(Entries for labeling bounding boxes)
§ §

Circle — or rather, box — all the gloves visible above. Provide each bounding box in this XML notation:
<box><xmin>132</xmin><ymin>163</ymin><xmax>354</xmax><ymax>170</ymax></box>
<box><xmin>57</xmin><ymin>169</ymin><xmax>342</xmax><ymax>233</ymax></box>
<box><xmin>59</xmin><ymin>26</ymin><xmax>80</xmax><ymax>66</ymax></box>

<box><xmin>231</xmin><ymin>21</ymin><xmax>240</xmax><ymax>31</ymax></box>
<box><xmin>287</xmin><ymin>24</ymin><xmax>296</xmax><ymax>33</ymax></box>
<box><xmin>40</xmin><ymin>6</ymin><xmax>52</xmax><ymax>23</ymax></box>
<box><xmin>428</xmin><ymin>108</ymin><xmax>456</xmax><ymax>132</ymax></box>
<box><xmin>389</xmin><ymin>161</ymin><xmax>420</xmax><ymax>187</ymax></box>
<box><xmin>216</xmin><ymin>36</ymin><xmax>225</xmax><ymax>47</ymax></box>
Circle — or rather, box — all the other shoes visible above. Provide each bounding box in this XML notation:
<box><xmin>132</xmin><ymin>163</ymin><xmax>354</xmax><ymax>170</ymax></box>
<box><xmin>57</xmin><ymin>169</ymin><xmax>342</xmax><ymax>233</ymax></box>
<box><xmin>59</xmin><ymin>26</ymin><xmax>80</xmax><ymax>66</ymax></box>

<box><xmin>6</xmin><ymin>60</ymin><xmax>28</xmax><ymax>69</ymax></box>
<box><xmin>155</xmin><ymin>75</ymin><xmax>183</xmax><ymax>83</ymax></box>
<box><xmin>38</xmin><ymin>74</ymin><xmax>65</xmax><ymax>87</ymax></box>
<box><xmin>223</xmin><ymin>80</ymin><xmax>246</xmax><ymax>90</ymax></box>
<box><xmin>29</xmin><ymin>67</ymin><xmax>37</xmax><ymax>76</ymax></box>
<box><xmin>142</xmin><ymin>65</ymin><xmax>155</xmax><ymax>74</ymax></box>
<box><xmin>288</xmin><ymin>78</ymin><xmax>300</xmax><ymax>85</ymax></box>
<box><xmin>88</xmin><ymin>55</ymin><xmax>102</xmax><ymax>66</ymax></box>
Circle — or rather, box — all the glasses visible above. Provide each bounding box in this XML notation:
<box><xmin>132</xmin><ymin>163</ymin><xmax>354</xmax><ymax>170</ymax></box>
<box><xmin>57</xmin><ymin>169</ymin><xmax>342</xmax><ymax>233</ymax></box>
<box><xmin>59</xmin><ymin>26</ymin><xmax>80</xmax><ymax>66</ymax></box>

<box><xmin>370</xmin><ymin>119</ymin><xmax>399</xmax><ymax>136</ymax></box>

§ §

* STATED TASK *
Reproduce the lines word for word, starting with the line that contains "Circle — or rather, box — all the glasses" and continuing through the final line, both included.

* EXPECTED OUTPUT *
Circle — or rather, box — all the glasses visible above. Provide each bounding box in this XML notation:
<box><xmin>132</xmin><ymin>163</ymin><xmax>354</xmax><ymax>170</ymax></box>
<box><xmin>57</xmin><ymin>169</ymin><xmax>342</xmax><ymax>233</ymax></box>
<box><xmin>59</xmin><ymin>26</ymin><xmax>80</xmax><ymax>66</ymax></box>

<box><xmin>370</xmin><ymin>119</ymin><xmax>399</xmax><ymax>136</ymax></box>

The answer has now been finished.